Pull out exactly the lines from the line containing "Is the brown" to the line containing "What is the", both lines included, with pictures removed from the copy.
___ Data provided
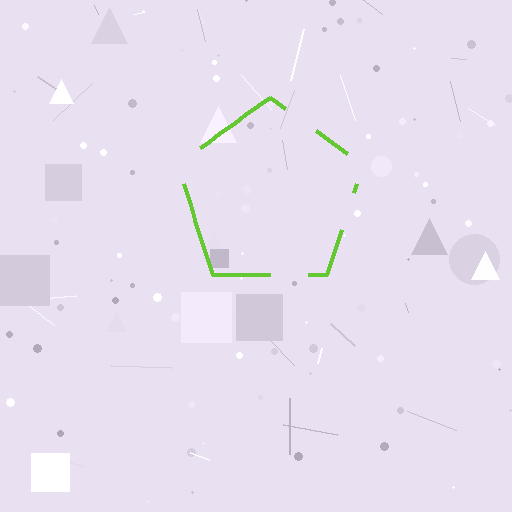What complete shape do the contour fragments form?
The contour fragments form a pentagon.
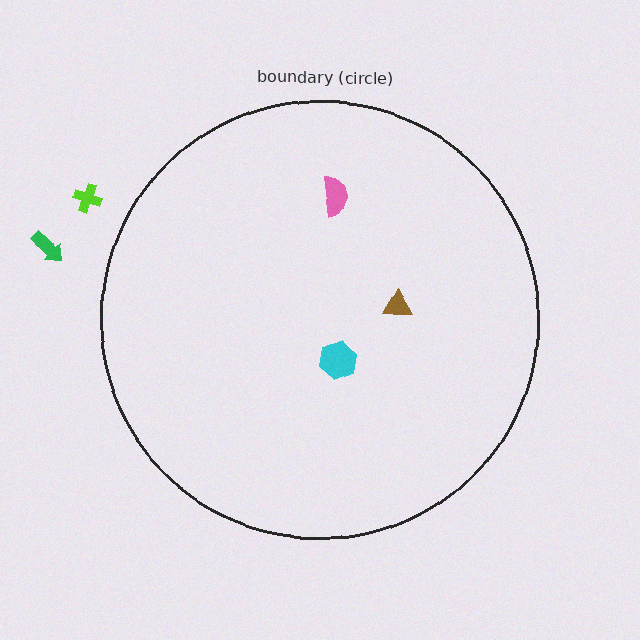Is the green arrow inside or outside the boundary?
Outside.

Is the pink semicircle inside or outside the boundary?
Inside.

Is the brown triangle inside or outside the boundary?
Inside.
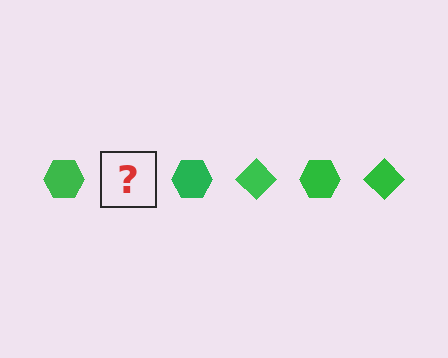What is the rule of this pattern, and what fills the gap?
______
___ Data provided
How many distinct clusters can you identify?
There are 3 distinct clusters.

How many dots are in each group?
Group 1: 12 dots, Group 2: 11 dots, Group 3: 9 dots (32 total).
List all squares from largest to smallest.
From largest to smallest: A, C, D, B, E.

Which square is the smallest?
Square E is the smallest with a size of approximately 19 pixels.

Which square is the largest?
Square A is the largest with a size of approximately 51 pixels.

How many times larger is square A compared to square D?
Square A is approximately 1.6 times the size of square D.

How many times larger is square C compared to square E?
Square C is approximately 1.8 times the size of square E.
______
___ Data provided
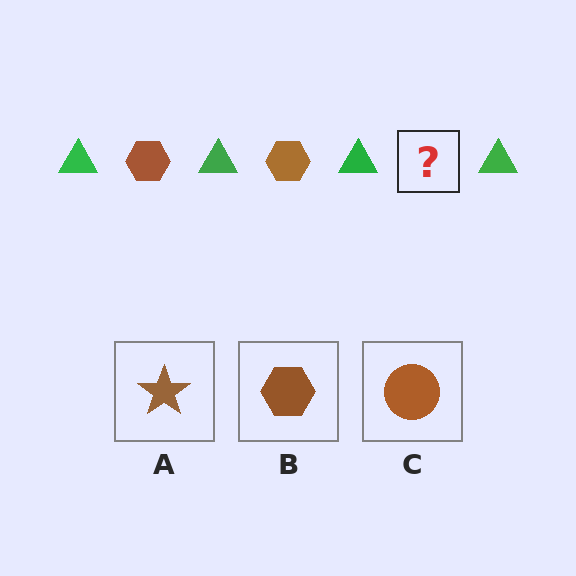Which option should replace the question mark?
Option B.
______
## Exercise output
Is the brown triangle inside or outside the boundary?
Inside.
What is the rule of this pattern, and what fills the gap?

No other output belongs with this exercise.